Available records >>
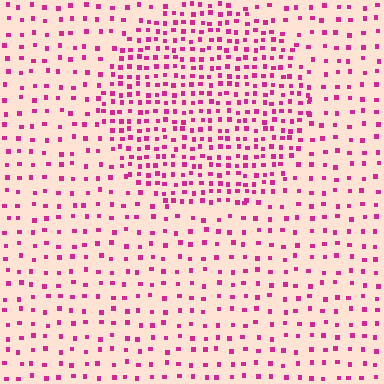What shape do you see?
I see a circle.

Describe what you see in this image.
The image contains small magenta elements arranged at two different densities. A circle-shaped region is visible where the elements are more densely packed than the surrounding area.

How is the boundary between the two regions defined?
The boundary is defined by a change in element density (approximately 2.2x ratio). All elements are the same color, size, and shape.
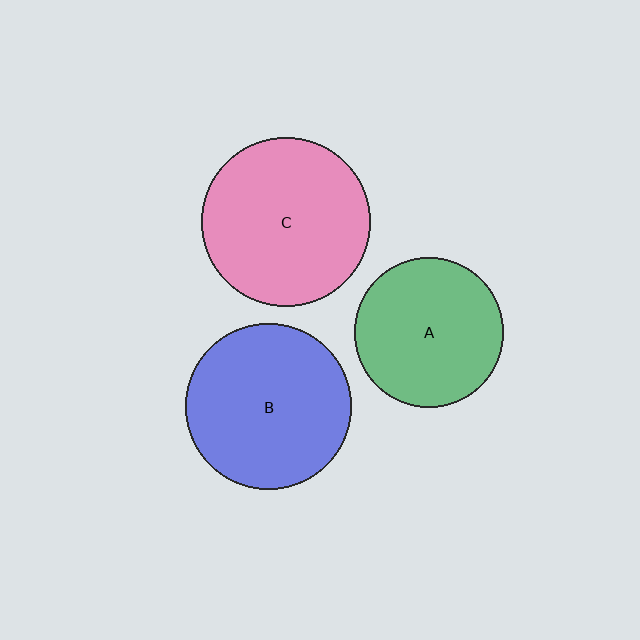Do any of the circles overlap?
No, none of the circles overlap.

What you will do >>
The line that contains "How is the boundary" begins the part to retype, and the last line of the records above ends it. Retype both and everything between, exactly, without the pictures.

Exercise response >>
How is the boundary between the two regions defined?
The boundary is defined by a change in element density (approximately 2.2x ratio). All elements are the same color, size, and shape.
Do any of the circles overlap?
No, none of the circles overlap.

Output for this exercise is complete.